*Work to complete*
Repeat the records below exactly, leaving out any pictures.

>> begin Dataset

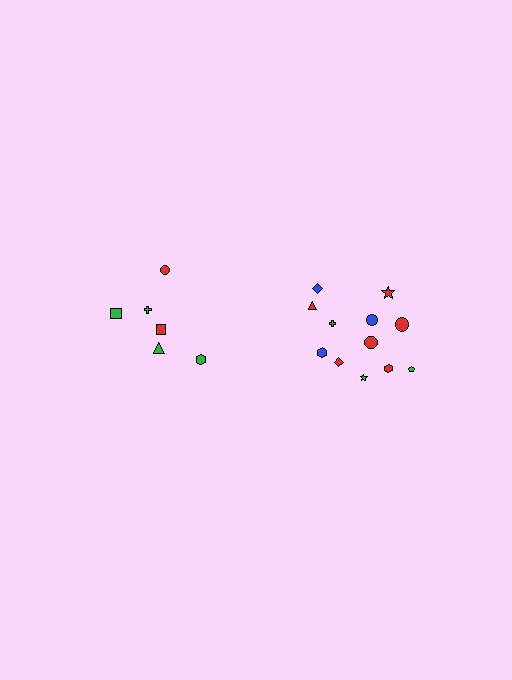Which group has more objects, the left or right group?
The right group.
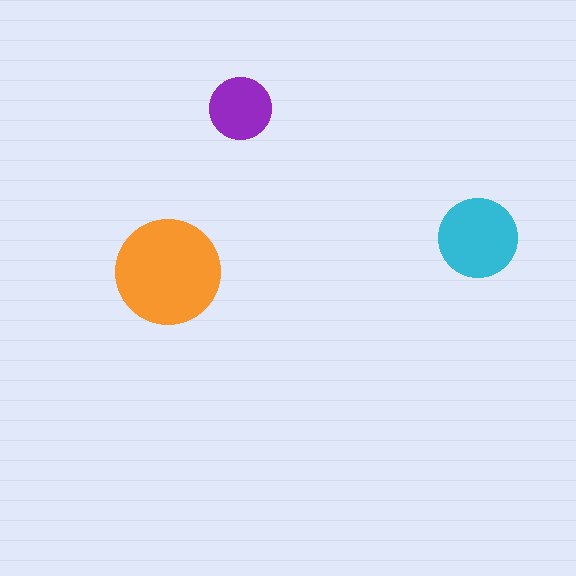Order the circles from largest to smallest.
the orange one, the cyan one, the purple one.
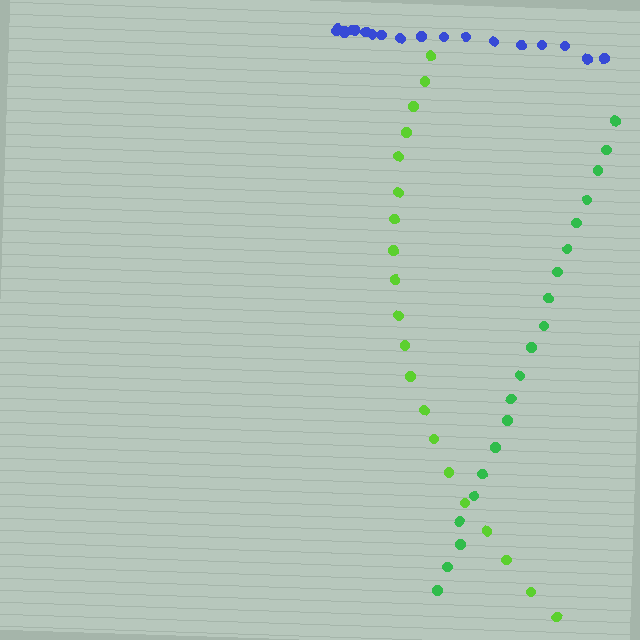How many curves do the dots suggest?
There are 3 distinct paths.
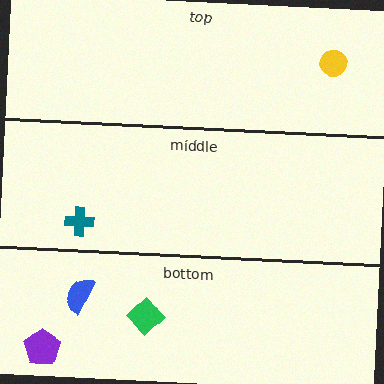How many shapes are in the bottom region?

>> end Dataset

*Solution to the problem*
Which group has more objects, the left or right group?
The right group.
Order the circles from largest to smallest.
the orange one, the cyan one, the purple one.
How many curves do the dots suggest?
There are 3 distinct paths.
How many shapes are in the bottom region?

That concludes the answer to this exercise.